Start of DATA SUPPLIED
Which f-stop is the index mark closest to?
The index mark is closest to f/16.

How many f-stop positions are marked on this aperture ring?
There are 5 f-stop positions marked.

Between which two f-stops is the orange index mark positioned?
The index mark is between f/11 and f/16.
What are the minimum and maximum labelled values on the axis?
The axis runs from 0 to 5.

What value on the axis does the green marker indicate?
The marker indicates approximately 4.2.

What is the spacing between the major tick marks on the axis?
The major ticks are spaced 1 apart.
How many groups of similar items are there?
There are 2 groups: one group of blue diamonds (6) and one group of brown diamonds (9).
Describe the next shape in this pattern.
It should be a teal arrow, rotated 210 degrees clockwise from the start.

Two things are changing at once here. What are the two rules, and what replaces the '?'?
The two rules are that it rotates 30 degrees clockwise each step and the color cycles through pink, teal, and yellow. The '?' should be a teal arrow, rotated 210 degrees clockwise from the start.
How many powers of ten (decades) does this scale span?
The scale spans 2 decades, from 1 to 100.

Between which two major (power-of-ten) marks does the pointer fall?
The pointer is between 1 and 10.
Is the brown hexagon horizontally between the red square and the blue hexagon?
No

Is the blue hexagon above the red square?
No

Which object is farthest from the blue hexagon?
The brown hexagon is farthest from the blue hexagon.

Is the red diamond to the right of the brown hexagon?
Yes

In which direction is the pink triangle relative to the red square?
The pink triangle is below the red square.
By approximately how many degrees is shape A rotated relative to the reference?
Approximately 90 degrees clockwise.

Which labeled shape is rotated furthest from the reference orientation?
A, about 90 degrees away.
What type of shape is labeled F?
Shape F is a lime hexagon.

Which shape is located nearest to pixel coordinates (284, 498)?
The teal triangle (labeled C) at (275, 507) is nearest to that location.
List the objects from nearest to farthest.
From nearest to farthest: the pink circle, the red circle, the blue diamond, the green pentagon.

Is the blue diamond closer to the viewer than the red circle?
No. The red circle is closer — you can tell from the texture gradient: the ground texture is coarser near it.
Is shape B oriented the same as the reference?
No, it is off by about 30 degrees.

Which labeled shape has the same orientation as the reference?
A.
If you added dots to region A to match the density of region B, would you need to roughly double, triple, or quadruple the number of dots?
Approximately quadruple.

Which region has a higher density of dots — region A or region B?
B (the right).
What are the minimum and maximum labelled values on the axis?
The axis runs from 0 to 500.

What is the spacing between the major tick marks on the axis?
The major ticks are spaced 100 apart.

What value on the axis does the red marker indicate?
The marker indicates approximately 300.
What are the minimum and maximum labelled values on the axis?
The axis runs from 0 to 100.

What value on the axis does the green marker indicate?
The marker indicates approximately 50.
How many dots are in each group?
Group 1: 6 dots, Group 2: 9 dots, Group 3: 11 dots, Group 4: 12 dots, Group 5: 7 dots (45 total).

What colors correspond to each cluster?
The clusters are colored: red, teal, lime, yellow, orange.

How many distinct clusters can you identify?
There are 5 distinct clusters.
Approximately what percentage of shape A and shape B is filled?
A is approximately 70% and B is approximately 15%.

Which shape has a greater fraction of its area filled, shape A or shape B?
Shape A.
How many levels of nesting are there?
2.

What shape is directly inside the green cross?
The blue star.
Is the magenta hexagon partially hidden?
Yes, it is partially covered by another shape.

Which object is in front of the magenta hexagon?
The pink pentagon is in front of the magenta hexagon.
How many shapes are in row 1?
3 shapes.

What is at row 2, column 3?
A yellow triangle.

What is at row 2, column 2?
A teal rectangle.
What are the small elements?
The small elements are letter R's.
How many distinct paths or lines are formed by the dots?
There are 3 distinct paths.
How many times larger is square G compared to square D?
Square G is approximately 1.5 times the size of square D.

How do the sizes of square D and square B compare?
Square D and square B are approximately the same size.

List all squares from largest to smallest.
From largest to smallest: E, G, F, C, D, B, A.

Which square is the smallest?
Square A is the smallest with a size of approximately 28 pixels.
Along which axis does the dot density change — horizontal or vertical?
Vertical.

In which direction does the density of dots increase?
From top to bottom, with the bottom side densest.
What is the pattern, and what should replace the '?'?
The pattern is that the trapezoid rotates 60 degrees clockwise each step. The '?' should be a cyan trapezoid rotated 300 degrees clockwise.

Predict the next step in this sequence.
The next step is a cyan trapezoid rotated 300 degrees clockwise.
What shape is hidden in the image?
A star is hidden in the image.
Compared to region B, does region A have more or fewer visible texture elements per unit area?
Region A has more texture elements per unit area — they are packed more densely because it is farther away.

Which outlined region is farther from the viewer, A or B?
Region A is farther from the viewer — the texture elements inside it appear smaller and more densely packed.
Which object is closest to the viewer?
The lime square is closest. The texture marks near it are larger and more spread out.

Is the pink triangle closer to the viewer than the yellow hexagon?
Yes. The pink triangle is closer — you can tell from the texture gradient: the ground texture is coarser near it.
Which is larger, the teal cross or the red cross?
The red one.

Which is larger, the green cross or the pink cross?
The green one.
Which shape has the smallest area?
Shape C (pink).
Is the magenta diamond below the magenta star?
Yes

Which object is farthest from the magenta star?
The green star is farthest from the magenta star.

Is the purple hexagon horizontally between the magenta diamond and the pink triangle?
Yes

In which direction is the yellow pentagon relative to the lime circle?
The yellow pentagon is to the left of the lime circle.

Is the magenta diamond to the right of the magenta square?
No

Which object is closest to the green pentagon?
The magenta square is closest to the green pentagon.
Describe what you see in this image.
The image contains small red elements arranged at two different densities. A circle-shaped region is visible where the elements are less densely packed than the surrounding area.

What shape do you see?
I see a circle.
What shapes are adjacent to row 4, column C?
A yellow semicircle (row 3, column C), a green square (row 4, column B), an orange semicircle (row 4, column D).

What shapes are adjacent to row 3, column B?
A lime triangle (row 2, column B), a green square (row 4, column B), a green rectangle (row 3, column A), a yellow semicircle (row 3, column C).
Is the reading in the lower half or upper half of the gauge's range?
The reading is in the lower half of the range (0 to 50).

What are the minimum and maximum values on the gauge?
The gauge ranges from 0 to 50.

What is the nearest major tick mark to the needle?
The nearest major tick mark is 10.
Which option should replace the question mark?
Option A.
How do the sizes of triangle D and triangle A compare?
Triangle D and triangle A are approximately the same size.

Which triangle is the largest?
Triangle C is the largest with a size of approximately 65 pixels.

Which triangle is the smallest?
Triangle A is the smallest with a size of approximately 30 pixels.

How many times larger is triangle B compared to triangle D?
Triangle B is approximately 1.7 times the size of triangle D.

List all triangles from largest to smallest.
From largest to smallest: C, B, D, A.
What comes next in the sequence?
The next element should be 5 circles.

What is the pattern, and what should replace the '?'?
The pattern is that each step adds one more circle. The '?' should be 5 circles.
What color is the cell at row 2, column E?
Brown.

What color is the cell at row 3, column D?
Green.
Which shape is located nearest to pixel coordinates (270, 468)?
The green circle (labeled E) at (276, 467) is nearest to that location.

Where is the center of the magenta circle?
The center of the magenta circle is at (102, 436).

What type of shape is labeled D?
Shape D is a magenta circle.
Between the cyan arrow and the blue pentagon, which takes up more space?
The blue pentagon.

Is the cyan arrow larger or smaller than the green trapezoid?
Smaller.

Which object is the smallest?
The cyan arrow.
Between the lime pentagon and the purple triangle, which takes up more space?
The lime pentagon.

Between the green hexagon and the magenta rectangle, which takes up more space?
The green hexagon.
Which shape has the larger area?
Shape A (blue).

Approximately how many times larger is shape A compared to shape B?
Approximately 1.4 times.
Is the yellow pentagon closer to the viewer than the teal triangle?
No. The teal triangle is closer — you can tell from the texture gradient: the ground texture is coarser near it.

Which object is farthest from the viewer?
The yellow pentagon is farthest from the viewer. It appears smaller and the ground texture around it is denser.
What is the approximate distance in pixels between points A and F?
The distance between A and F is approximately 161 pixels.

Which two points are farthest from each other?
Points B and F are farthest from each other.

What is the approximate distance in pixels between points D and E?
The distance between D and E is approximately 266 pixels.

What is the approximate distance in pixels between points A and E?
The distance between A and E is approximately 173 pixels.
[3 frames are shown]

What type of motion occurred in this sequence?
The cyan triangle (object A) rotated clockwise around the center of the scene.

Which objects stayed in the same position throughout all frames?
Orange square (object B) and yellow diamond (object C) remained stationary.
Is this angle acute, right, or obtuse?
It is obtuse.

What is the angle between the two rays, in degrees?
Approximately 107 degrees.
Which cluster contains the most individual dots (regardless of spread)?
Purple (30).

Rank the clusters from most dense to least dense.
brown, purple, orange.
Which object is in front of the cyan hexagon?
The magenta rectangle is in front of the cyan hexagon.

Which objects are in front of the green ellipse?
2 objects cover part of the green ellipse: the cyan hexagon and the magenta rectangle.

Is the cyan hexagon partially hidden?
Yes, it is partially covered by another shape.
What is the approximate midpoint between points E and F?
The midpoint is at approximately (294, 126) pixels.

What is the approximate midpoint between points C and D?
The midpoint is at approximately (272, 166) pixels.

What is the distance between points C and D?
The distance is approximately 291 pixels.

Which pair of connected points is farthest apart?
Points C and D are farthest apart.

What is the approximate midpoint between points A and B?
End of DATA SUPPLIED
=== STATED GOAL ===
Output only the lines running from the line with "Is this angle acute, right, or obtuse?" through the final line of the data, inclusive.

=== ANSWER TO THE TASK ===
Is this angle acute, right, or obtuse?
It is obtuse.

What is the angle between the two rays, in degrees?
Approximately 107 degrees.
Which cluster contains the most individual dots (regardless of spread)?
Purple (30).

Rank the clusters from most dense to least dense.
brown, purple, orange.
Which object is in front of the cyan hexagon?
The magenta rectangle is in front of the cyan hexagon.

Which objects are in front of the green ellipse?
2 objects cover part of the green ellipse: the cyan hexagon and the magenta rectangle.

Is the cyan hexagon partially hidden?
Yes, it is partially covered by another shape.
What is the approximate midpoint between points E and F?
The midpoint is at approximately (294, 126) pixels.

What is the approximate midpoint between points C and D?
The midpoint is at approximately (272, 166) pixels.

What is the distance between points C and D?
The distance is approximately 291 pixels.

Which pair of connected points is farthest apart?
Points C and D are farthest apart.

What is the approximate midpoint between points A and B?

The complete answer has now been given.